Entries shown section start

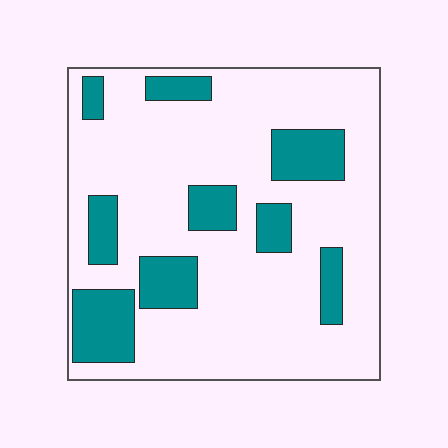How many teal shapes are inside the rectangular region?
9.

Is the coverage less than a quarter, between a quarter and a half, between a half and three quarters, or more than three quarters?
Less than a quarter.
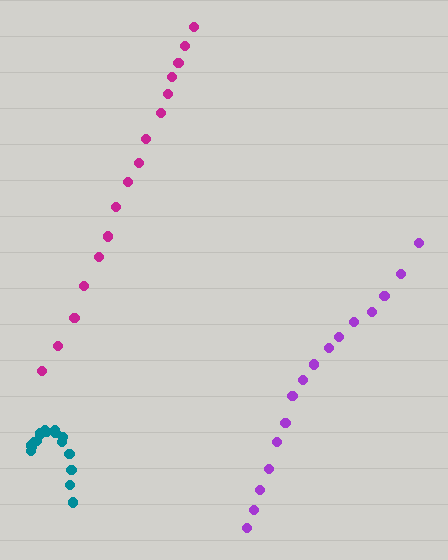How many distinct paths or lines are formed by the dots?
There are 3 distinct paths.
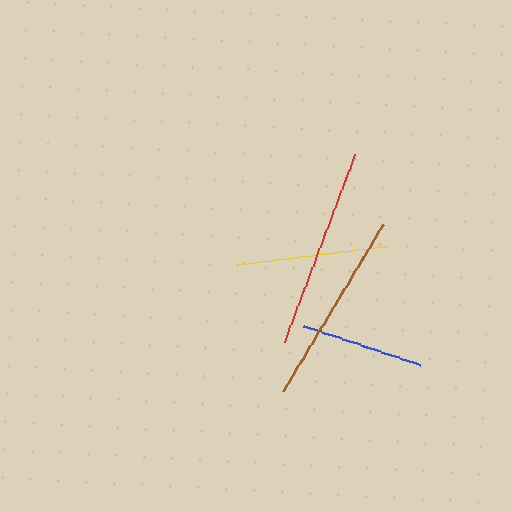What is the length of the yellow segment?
The yellow segment is approximately 150 pixels long.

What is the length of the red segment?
The red segment is approximately 200 pixels long.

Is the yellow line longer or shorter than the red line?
The red line is longer than the yellow line.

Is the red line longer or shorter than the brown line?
The red and brown lines are approximately the same length (about 200 and 194 pixels).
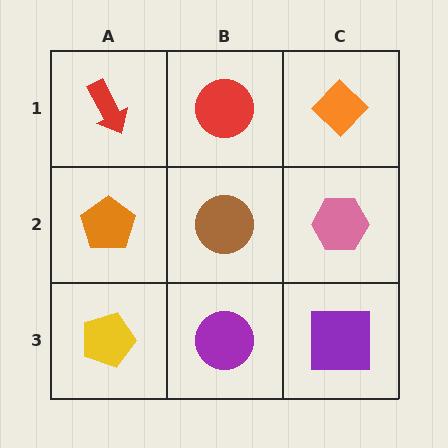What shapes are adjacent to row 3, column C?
A pink hexagon (row 2, column C), a purple circle (row 3, column B).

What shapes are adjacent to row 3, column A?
An orange pentagon (row 2, column A), a purple circle (row 3, column B).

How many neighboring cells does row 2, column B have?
4.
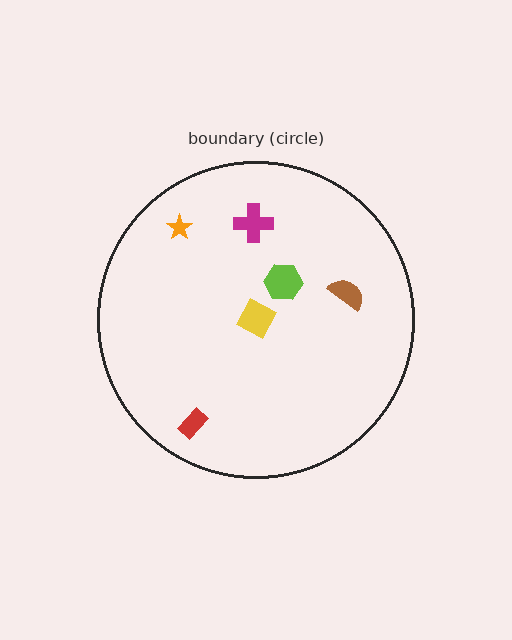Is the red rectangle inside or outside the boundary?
Inside.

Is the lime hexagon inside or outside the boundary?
Inside.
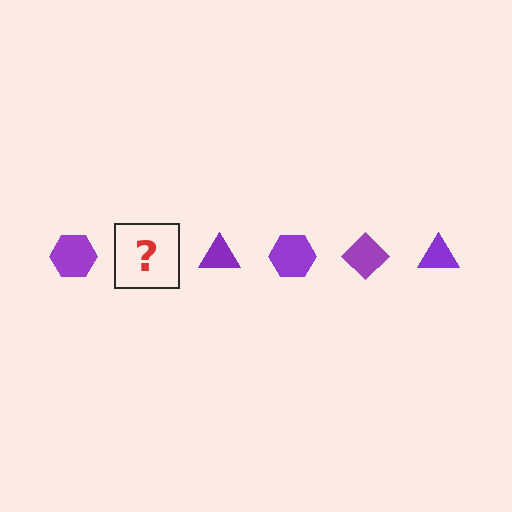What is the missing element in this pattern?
The missing element is a purple diamond.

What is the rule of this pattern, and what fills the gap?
The rule is that the pattern cycles through hexagon, diamond, triangle shapes in purple. The gap should be filled with a purple diamond.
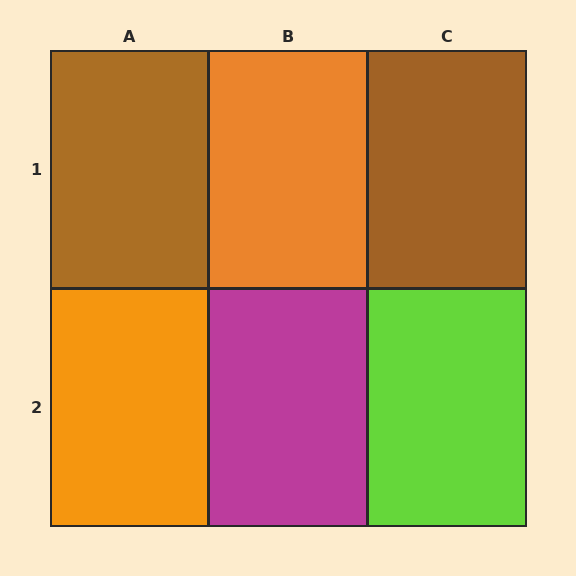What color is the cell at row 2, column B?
Magenta.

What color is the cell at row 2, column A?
Orange.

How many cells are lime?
1 cell is lime.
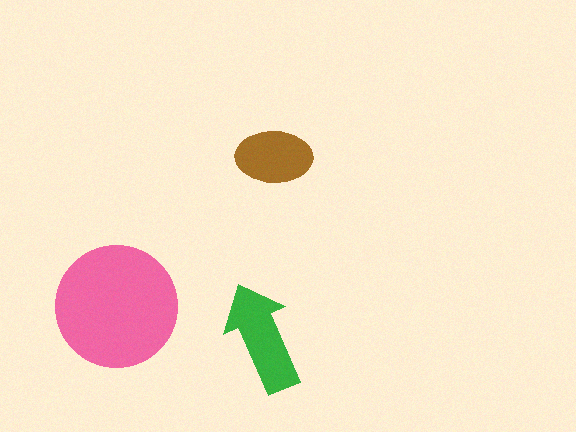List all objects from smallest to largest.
The brown ellipse, the green arrow, the pink circle.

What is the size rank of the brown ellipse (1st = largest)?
3rd.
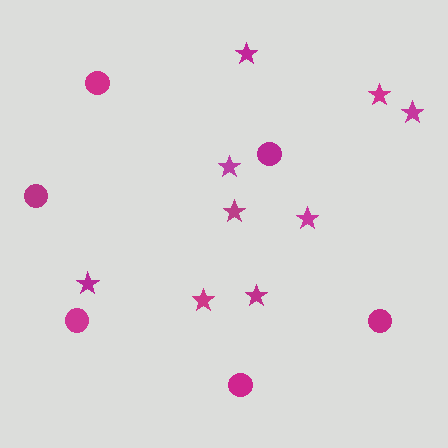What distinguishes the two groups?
There are 2 groups: one group of circles (6) and one group of stars (9).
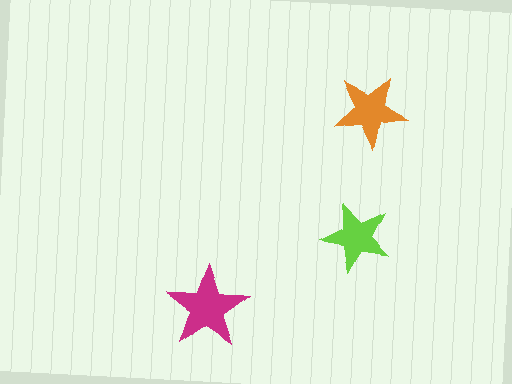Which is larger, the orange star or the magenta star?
The magenta one.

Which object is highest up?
The orange star is topmost.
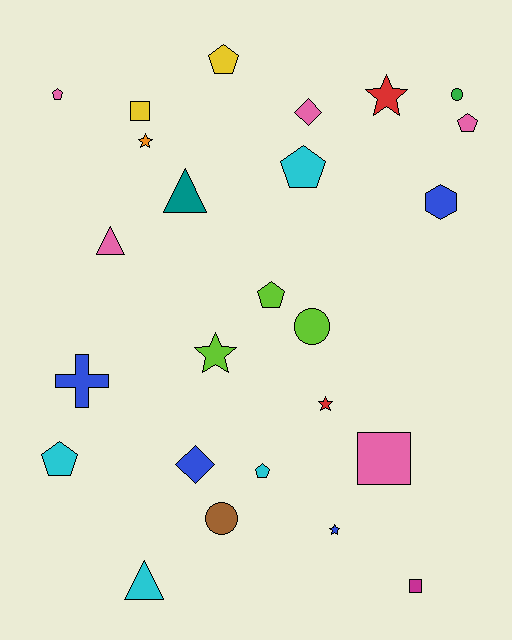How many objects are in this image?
There are 25 objects.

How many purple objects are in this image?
There are no purple objects.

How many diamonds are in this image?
There are 2 diamonds.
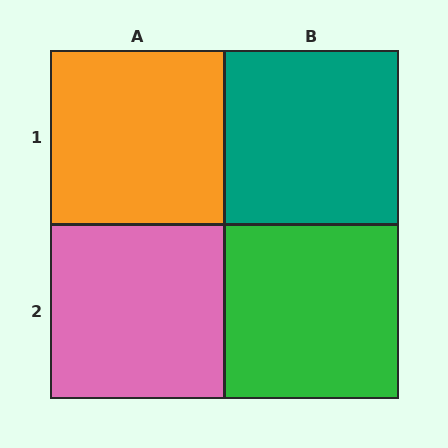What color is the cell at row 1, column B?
Teal.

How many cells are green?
1 cell is green.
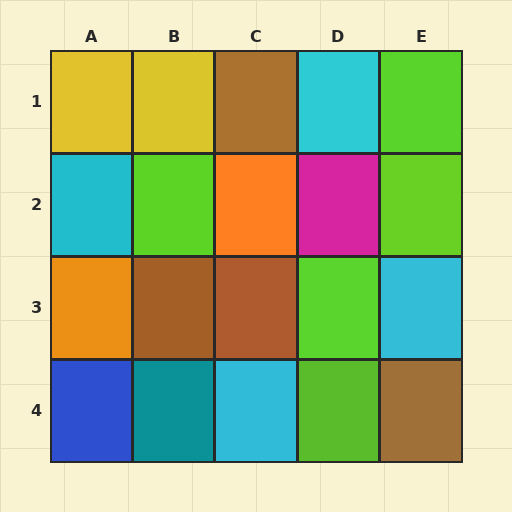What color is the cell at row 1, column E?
Lime.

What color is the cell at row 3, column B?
Brown.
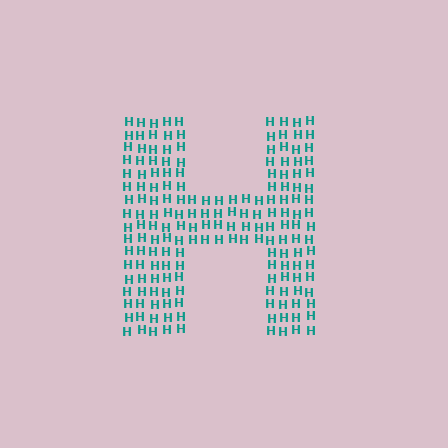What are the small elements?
The small elements are letter H's.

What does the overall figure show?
The overall figure shows the letter H.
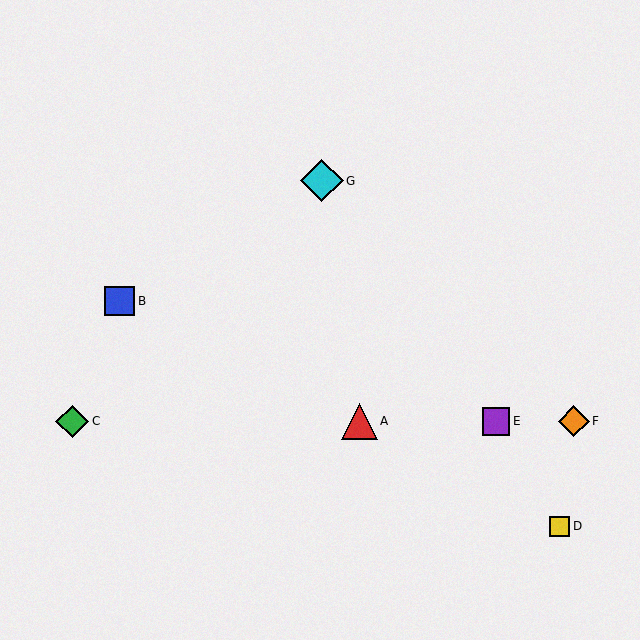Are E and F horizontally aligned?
Yes, both are at y≈421.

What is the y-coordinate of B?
Object B is at y≈301.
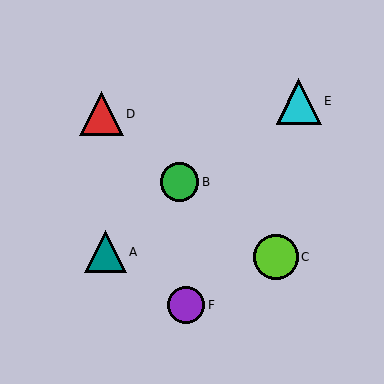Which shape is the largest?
The lime circle (labeled C) is the largest.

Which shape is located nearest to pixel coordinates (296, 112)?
The cyan triangle (labeled E) at (299, 101) is nearest to that location.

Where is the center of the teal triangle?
The center of the teal triangle is at (105, 252).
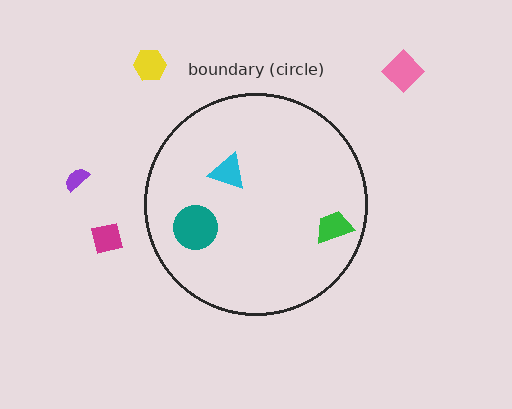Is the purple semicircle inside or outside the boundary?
Outside.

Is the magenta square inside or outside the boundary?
Outside.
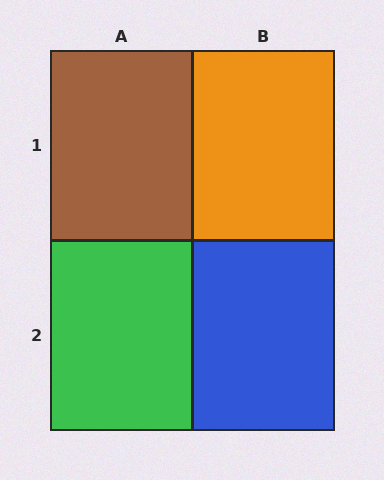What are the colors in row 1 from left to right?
Brown, orange.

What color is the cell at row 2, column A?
Green.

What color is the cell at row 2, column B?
Blue.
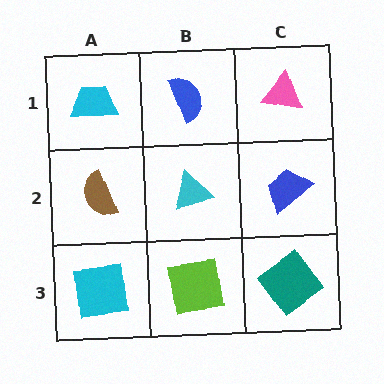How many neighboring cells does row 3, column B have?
3.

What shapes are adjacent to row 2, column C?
A pink triangle (row 1, column C), a teal diamond (row 3, column C), a cyan triangle (row 2, column B).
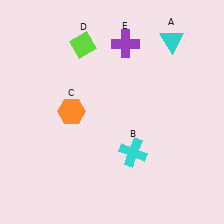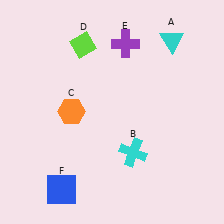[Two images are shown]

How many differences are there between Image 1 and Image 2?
There is 1 difference between the two images.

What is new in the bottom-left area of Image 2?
A blue square (F) was added in the bottom-left area of Image 2.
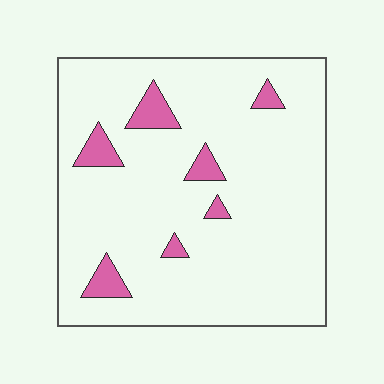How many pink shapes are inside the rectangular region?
7.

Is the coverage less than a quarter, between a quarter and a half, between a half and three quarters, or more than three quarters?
Less than a quarter.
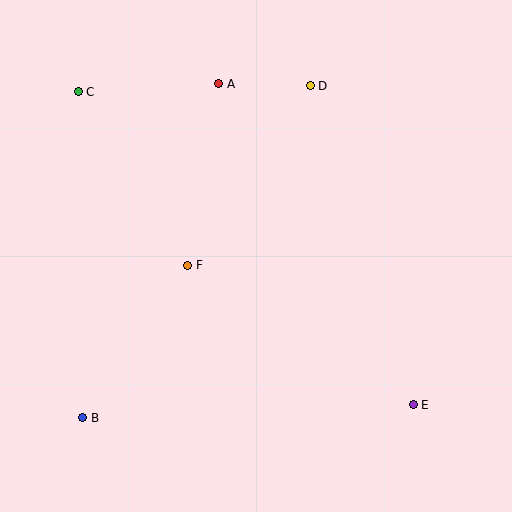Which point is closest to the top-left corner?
Point C is closest to the top-left corner.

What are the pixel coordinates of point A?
Point A is at (219, 84).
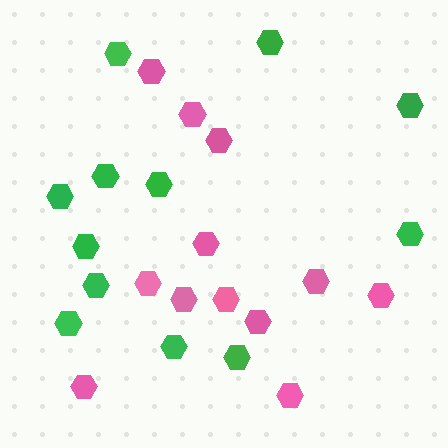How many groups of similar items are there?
There are 2 groups: one group of pink hexagons (12) and one group of green hexagons (12).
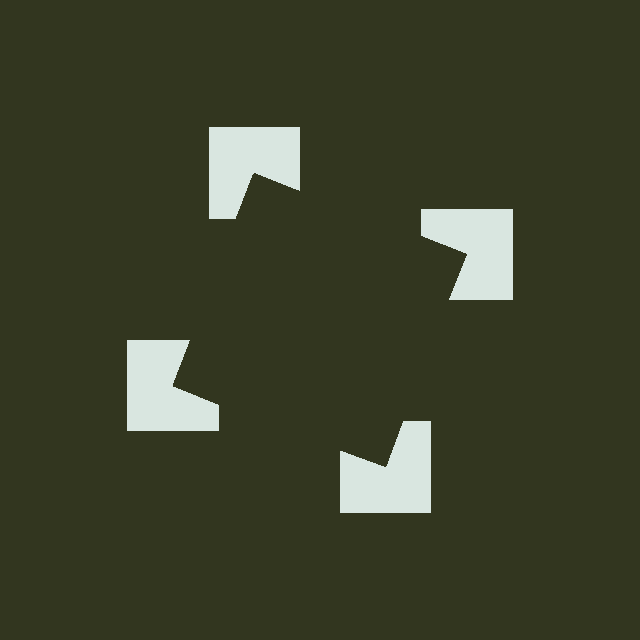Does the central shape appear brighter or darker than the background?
It typically appears slightly darker than the background, even though no actual brightness change is drawn.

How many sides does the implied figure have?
4 sides.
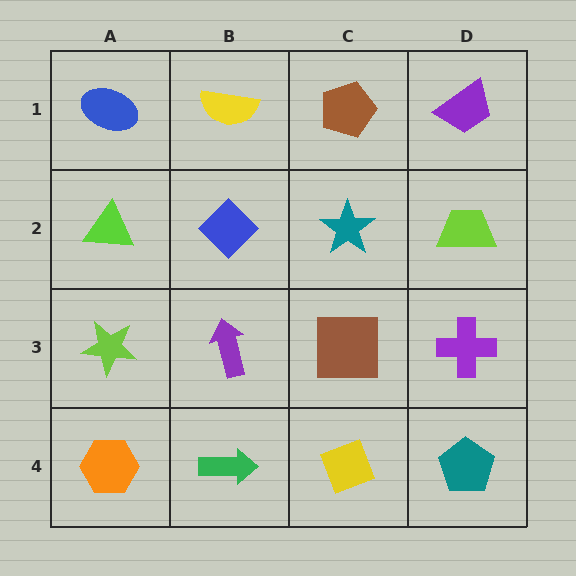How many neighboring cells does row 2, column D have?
3.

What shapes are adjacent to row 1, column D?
A lime trapezoid (row 2, column D), a brown pentagon (row 1, column C).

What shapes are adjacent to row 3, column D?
A lime trapezoid (row 2, column D), a teal pentagon (row 4, column D), a brown square (row 3, column C).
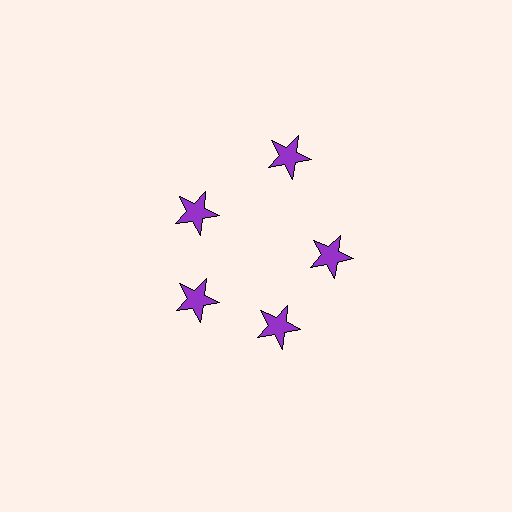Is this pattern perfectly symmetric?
No. The 5 purple stars are arranged in a ring, but one element near the 1 o'clock position is pushed outward from the center, breaking the 5-fold rotational symmetry.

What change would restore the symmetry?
The symmetry would be restored by moving it inward, back onto the ring so that all 5 stars sit at equal angles and equal distance from the center.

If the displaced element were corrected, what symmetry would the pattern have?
It would have 5-fold rotational symmetry — the pattern would map onto itself every 72 degrees.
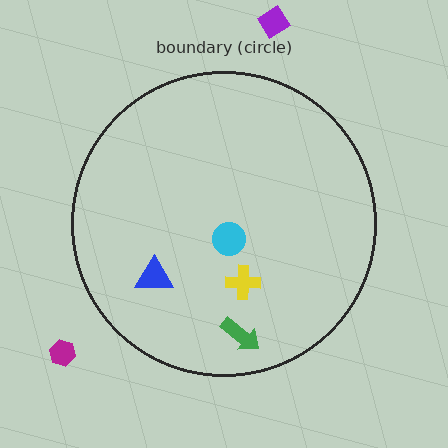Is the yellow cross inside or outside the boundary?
Inside.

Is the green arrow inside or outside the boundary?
Inside.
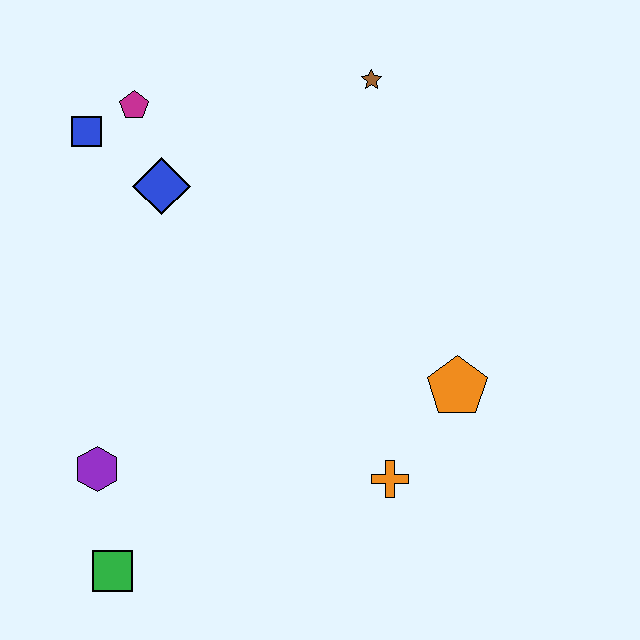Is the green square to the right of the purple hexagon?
Yes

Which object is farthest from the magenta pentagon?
The green square is farthest from the magenta pentagon.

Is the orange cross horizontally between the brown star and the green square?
No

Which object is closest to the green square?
The purple hexagon is closest to the green square.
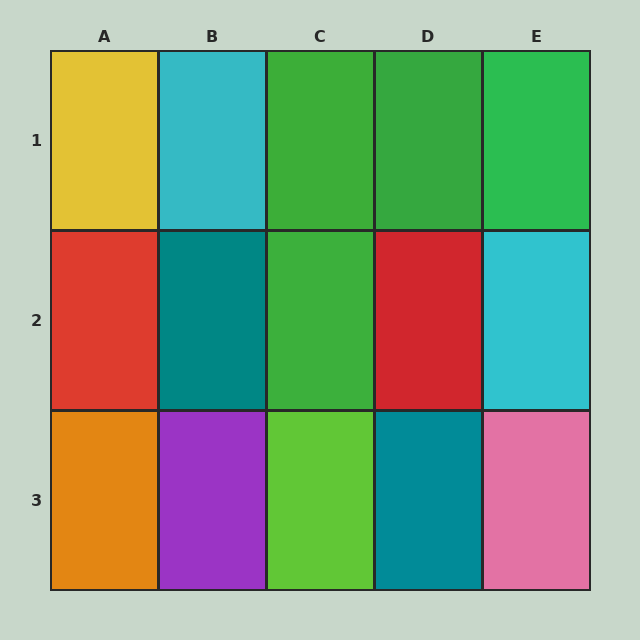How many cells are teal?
2 cells are teal.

Entries shown section end

*Assigned task:*
Repeat the listing above word for word and leave its images out.

*Answer section:*
How many teal shapes are inside the rectangular region?
9.

Is the coverage less than a quarter, between a quarter and a half, between a half and three quarters, or more than three quarters?
Less than a quarter.
How many distinct paths or lines are formed by the dots?
There are 3 distinct paths.
What is the length of the yellow segment?
The yellow segment is approximately 150 pixels long.

What is the length of the red segment?
The red segment is approximately 200 pixels long.

Is the yellow line longer or shorter than the red line?
The red line is longer than the yellow line.

Is the red line longer or shorter than the brown line?
The red and brown lines are approximately the same length (about 200 and 194 pixels).
What shapes are adjacent to row 3, column C?
A pink hexagon (row 2, column C), a purple circle (row 3, column B).

What shapes are adjacent to row 3, column A?
An orange pentagon (row 2, column A), a purple circle (row 3, column B).

How many neighboring cells does row 2, column B have?
4.
Is the red rectangle inside or outside the boundary?
Inside.

Is the lime hexagon inside or outside the boundary?
Inside.
What is the missing element in this pattern?
The missing element is a purple diamond.

What is the rule of this pattern, and what fills the gap?
The rule is that the pattern cycles through hexagon, diamond, triangle shapes in purple. The gap should be filled with a purple diamond.
What color is the cell at row 2, column B?
Magenta.

What color is the cell at row 2, column A?
Orange.

How many cells are lime?
1 cell is lime.
List all objects from smallest to largest.
The brown ellipse, the green arrow, the pink circle.

What is the size rank of the brown ellipse (1st = largest)?
3rd.
What distinguishes the two groups?
There are 2 groups: one group of circles (6) and one group of stars (9).
Which is larger, the orange star or the magenta star?
The magenta one.

Which object is highest up?
The orange star is topmost.
How many objects are in this image?
There are 25 objects.

How many purple objects are in this image?
There are no purple objects.

How many diamonds are in this image?
There are 2 diamonds.
What color is the cell at row 1, column B?
Teal.

How many cells are green?
1 cell is green.
What color is the cell at row 1, column E?
Lime.

What color is the cell at row 3, column B?
Brown.
What are the small elements?
The small elements are letter H's.

What does the overall figure show?
The overall figure shows the letter H.
Are E and F horizontally aligned?
Yes, both are at y≈421.

What is the y-coordinate of B?
Object B is at y≈301.
Which shape is the largest?
The lime circle (labeled C) is the largest.

Which shape is located nearest to pixel coordinates (296, 112)?
The cyan triangle (labeled E) at (299, 101) is nearest to that location.

Where is the center of the teal triangle?
The center of the teal triangle is at (105, 252).
Is the purple semicircle inside or outside the boundary?
Outside.

Is the magenta square inside or outside the boundary?
Outside.
What are the colors in row 1 from left to right?
Brown, orange.

What color is the cell at row 2, column A?
Green.

What color is the cell at row 2, column B?
Blue.
How many neighboring cells does row 3, column B have?
3.

What shapes are adjacent to row 2, column C?
A pink triangle (row 1, column C), a teal diamond (row 3, column C), a cyan triangle (row 2, column B).
[Two images are shown]

How many differences are there between Image 1 and Image 2?
There is 1 difference between the two images.

What is new in the bottom-left area of Image 2?
A blue square (F) was added in the bottom-left area of Image 2.
How many pink shapes are inside the rectangular region?
7.

Is the coverage less than a quarter, between a quarter and a half, between a half and three quarters, or more than three quarters?
Less than a quarter.
Which point is closest to the top-left corner?
Point C is closest to the top-left corner.

What are the pixel coordinates of point A?
Point A is at (219, 84).
How many groups of similar items are there?
There are 2 groups: one group of pink hexagons (12) and one group of green hexagons (12).
Does the central shape appear brighter or darker than the background?
It typically appears slightly darker than the background, even though no actual brightness change is drawn.

How many sides does the implied figure have?
4 sides.
How many neighboring cells does row 2, column D have?
3.

What shapes are adjacent to row 1, column D?
A lime trapezoid (row 2, column D), a brown pentagon (row 1, column C).

What shapes are adjacent to row 3, column D?
A lime trapezoid (row 2, column D), a teal pentagon (row 4, column D), a brown square (row 3, column C).
Is this pattern perfectly symmetric?
No. The 5 purple stars are arranged in a ring, but one element near the 1 o'clock position is pushed outward from the center, breaking the 5-fold rotational symmetry.

What change would restore the symmetry?
The symmetry would be restored by moving it inward, back onto the ring so that all 5 stars sit at equal angles and equal distance from the center.

If the displaced element were corrected, what symmetry would the pattern have?
It would have 5-fold rotational symmetry — the pattern would map onto itself every 72 degrees.
Is the yellow cross inside or outside the boundary?
Inside.

Is the green arrow inside or outside the boundary?
Inside.
Is the green square to the right of the purple hexagon?
Yes

Which object is farthest from the magenta pentagon?
The green square is farthest from the magenta pentagon.

Is the orange cross horizontally between the brown star and the green square?
No

Which object is closest to the green square?
The purple hexagon is closest to the green square.
How many cells are teal?
2 cells are teal.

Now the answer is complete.